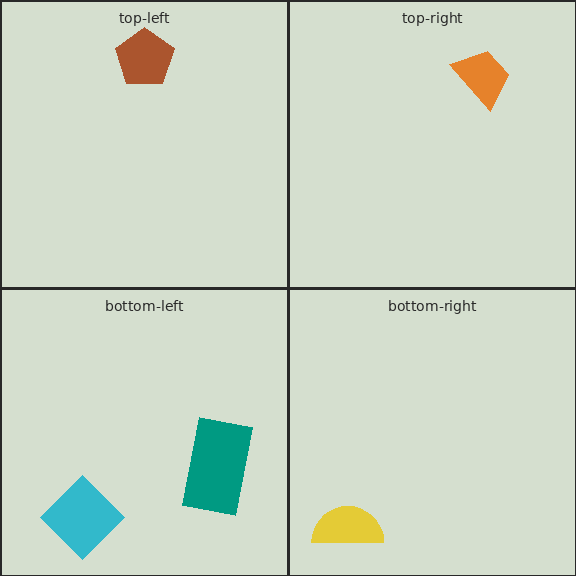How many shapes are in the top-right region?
1.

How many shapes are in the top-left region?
1.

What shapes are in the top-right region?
The orange trapezoid.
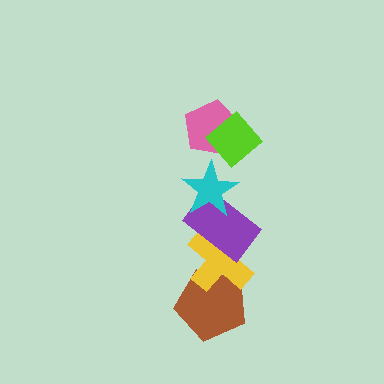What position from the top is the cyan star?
The cyan star is 3rd from the top.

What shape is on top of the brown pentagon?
The yellow cross is on top of the brown pentagon.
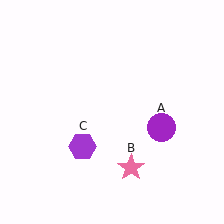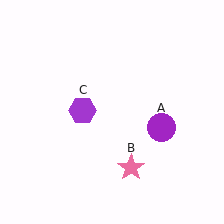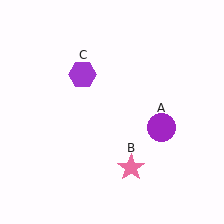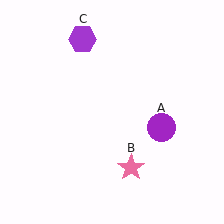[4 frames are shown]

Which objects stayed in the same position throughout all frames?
Purple circle (object A) and pink star (object B) remained stationary.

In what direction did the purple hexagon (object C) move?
The purple hexagon (object C) moved up.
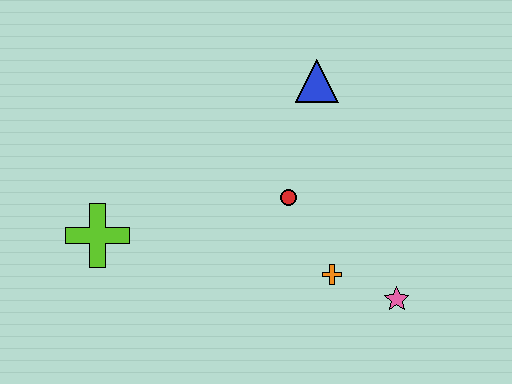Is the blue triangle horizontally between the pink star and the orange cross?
No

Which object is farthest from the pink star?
The lime cross is farthest from the pink star.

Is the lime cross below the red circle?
Yes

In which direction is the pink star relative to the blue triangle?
The pink star is below the blue triangle.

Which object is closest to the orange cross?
The pink star is closest to the orange cross.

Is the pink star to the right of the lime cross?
Yes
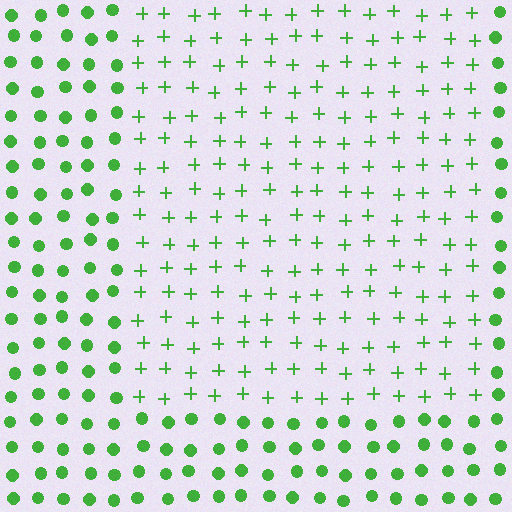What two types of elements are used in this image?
The image uses plus signs inside the rectangle region and circles outside it.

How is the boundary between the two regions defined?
The boundary is defined by a change in element shape: plus signs inside vs. circles outside. All elements share the same color and spacing.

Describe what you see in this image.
The image is filled with small green elements arranged in a uniform grid. A rectangle-shaped region contains plus signs, while the surrounding area contains circles. The boundary is defined purely by the change in element shape.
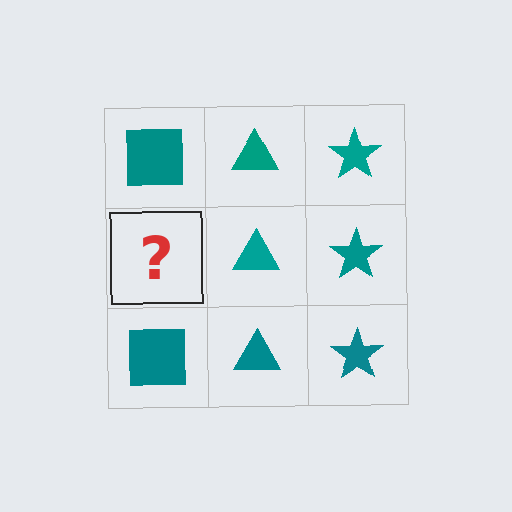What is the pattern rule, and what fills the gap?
The rule is that each column has a consistent shape. The gap should be filled with a teal square.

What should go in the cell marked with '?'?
The missing cell should contain a teal square.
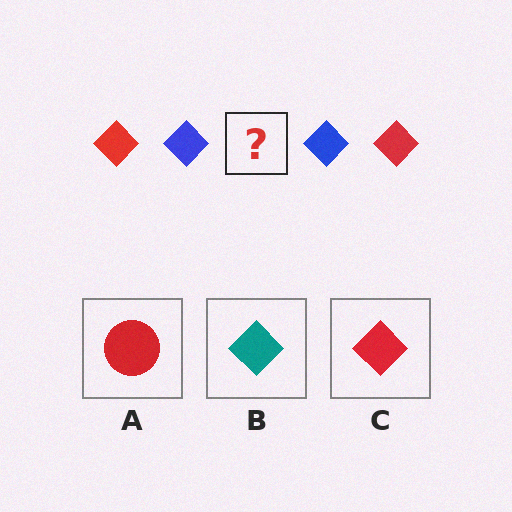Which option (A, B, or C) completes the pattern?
C.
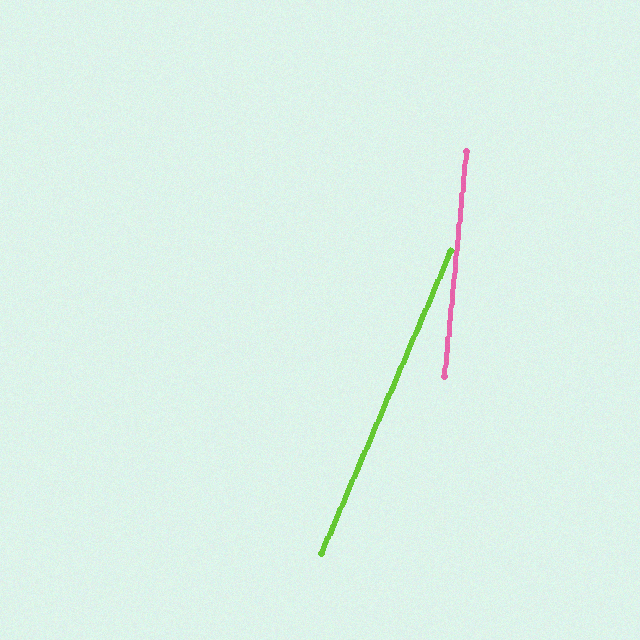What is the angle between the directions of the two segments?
Approximately 18 degrees.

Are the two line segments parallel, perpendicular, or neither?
Neither parallel nor perpendicular — they differ by about 18°.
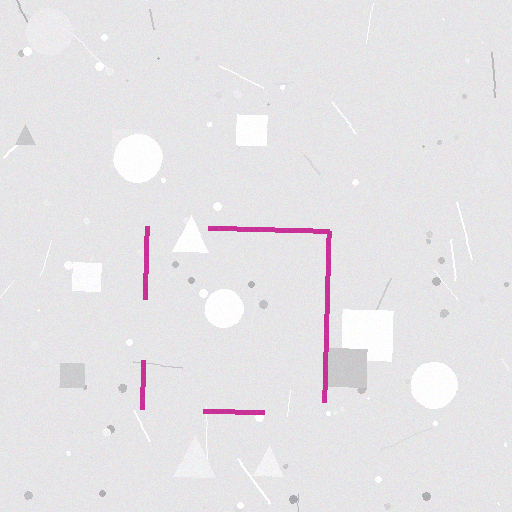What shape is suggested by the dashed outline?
The dashed outline suggests a square.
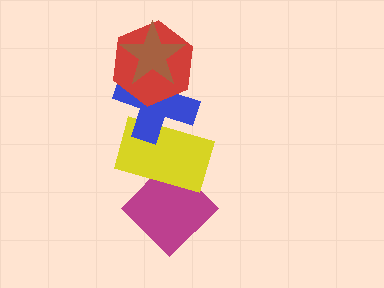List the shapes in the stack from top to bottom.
From top to bottom: the brown star, the red hexagon, the blue cross, the yellow rectangle, the magenta diamond.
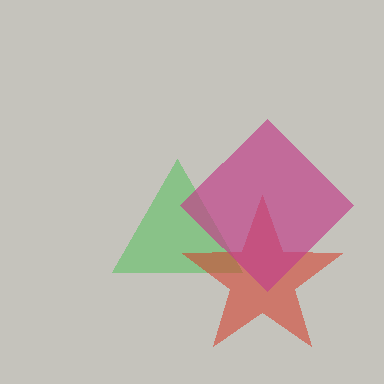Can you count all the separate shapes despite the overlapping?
Yes, there are 3 separate shapes.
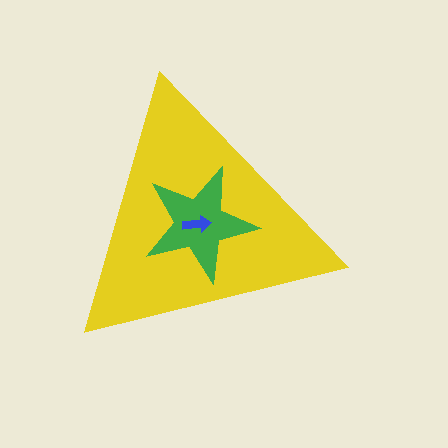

|---|

**SHORT TASK**:
Leave out the pictures and give the rest of the records again exactly.

**FULL RESPONSE**:
How many shapes are in the top-right region?
1.

How many shapes are in the top-left region?
1.

What shapes are in the top-right region?
The orange trapezoid.
What position from the top is the cyan star?
The cyan star is 3rd from the top.

What shape is on top of the brown pentagon?
The yellow cross is on top of the brown pentagon.
[4 frames are shown]

Which objects stayed in the same position throughout all frames?
Purple circle (object A) and pink star (object B) remained stationary.

In what direction did the purple hexagon (object C) move?
The purple hexagon (object C) moved up.
Is the blue triangle horizontally between the pink star and the orange cross?
No

Which object is farthest from the pink star?
The lime cross is farthest from the pink star.

Is the lime cross below the red circle?
Yes

In which direction is the pink star relative to the blue triangle?
The pink star is below the blue triangle.

Which object is closest to the orange cross?
The pink star is closest to the orange cross.

Is the pink star to the right of the lime cross?
Yes
What two types of elements are used in this image?
The image uses plus signs inside the rectangle region and circles outside it.

How is the boundary between the two regions defined?
The boundary is defined by a change in element shape: plus signs inside vs. circles outside. All elements share the same color and spacing.

Describe what you see in this image.
The image is filled with small green elements arranged in a uniform grid. A rectangle-shaped region contains plus signs, while the surrounding area contains circles. The boundary is defined purely by the change in element shape.
What is the pattern rule, and what fills the gap?
The rule is that each column has a consistent shape. The gap should be filled with a teal square.

What should go in the cell marked with '?'?
The missing cell should contain a teal square.
Which option (A, B, or C) completes the pattern?
C.
What is the angle between the directions of the two segments?
Approximately 18 degrees.

Are the two line segments parallel, perpendicular, or neither?
Neither parallel nor perpendicular — they differ by about 18°.
What shape is suggested by the dashed outline?
The dashed outline suggests a square.
List the shapes in the stack from top to bottom.
From top to bottom: the brown star, the red hexagon, the blue cross, the yellow rectangle, the magenta diamond.
Can you count all the separate shapes despite the overlapping?
Yes, there are 3 separate shapes.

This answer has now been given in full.